PROBLEM REQUIREMENTS => Look for the line with "How many purple diamonds are there?" in the entries below, then extract that line and all lines after it exactly, with pictures left out.
# Start of TASK DATA
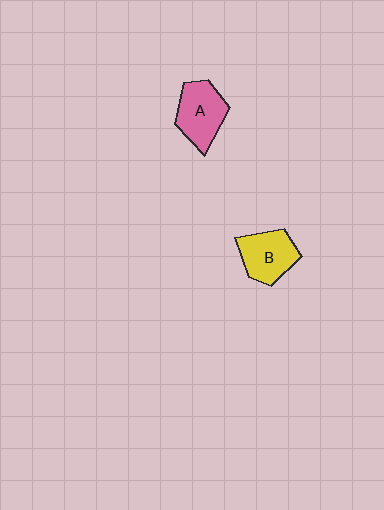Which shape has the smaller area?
Shape B (yellow).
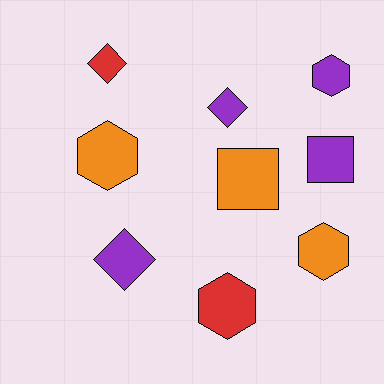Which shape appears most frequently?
Hexagon, with 4 objects.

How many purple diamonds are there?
There are 2 purple diamonds.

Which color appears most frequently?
Purple, with 4 objects.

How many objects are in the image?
There are 9 objects.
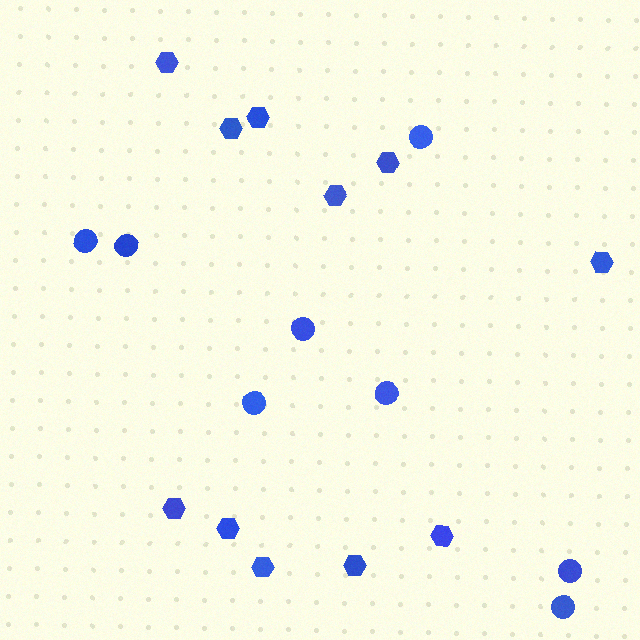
# End of TASK DATA
SOLUTION FOR THIS EXERCISE =>
How many purple diamonds are there?
There are 2 purple diamonds.

Which color appears most frequently?
Purple, with 4 objects.

How many objects are in the image?
There are 9 objects.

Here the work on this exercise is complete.